*Your objective*
Copy exactly, and only, the lines from the line containing "Where are the elements more densely packed?" through the last line of the records below, both included, and leave out any pictures.

*Raw records*
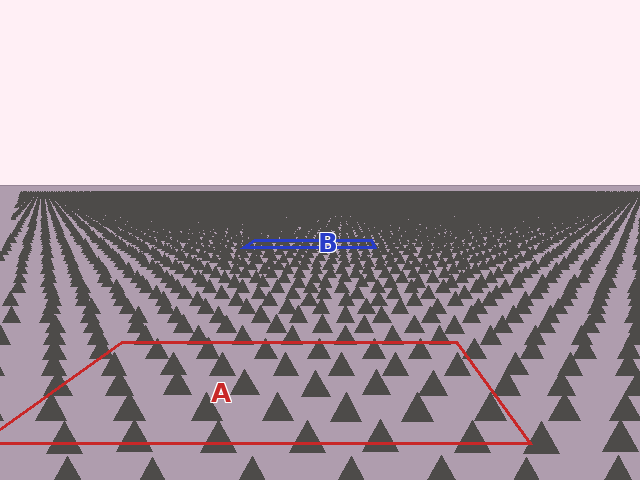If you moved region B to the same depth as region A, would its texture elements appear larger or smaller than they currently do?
They would appear larger. At a closer depth, the same texture elements are projected at a bigger on-screen size.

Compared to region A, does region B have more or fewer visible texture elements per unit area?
Region B has more texture elements per unit area — they are packed more densely because it is farther away.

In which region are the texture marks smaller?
The texture marks are smaller in region B, because it is farther away.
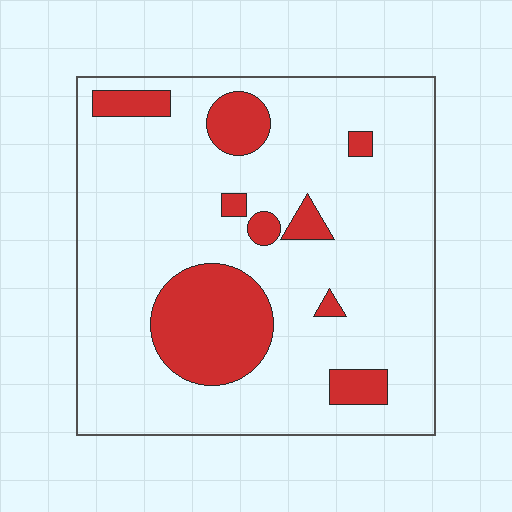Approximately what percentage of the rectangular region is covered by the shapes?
Approximately 20%.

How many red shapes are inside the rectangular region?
9.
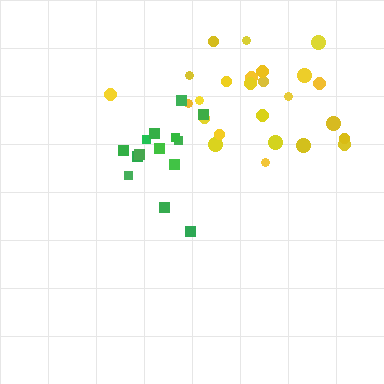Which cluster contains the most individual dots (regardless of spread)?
Yellow (25).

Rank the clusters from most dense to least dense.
green, yellow.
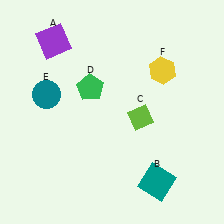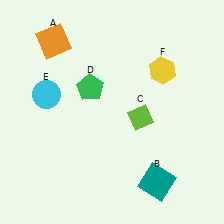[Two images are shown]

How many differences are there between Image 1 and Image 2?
There are 2 differences between the two images.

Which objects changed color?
A changed from purple to orange. E changed from teal to cyan.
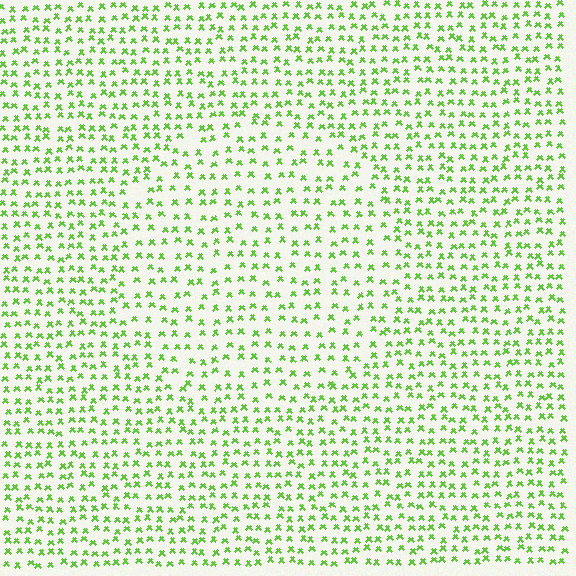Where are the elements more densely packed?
The elements are more densely packed outside the circle boundary.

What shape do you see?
I see a circle.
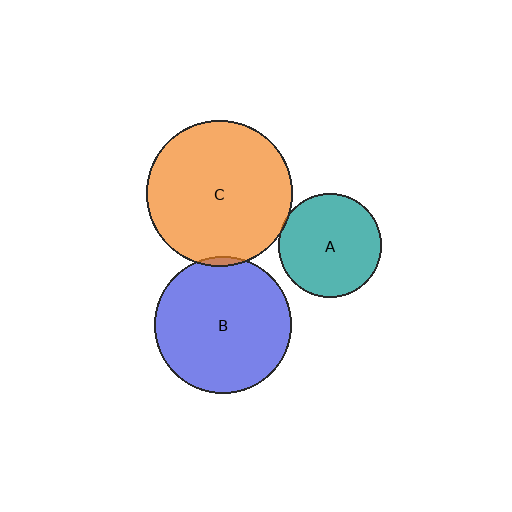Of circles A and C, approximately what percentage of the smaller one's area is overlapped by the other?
Approximately 5%.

*Answer to this task*
Where are the elements more densely packed?
The elements are more densely packed outside the circle boundary.

What shape do you see?
I see a circle.
Of circles A and C, approximately what percentage of the smaller one's area is overlapped by the other?
Approximately 5%.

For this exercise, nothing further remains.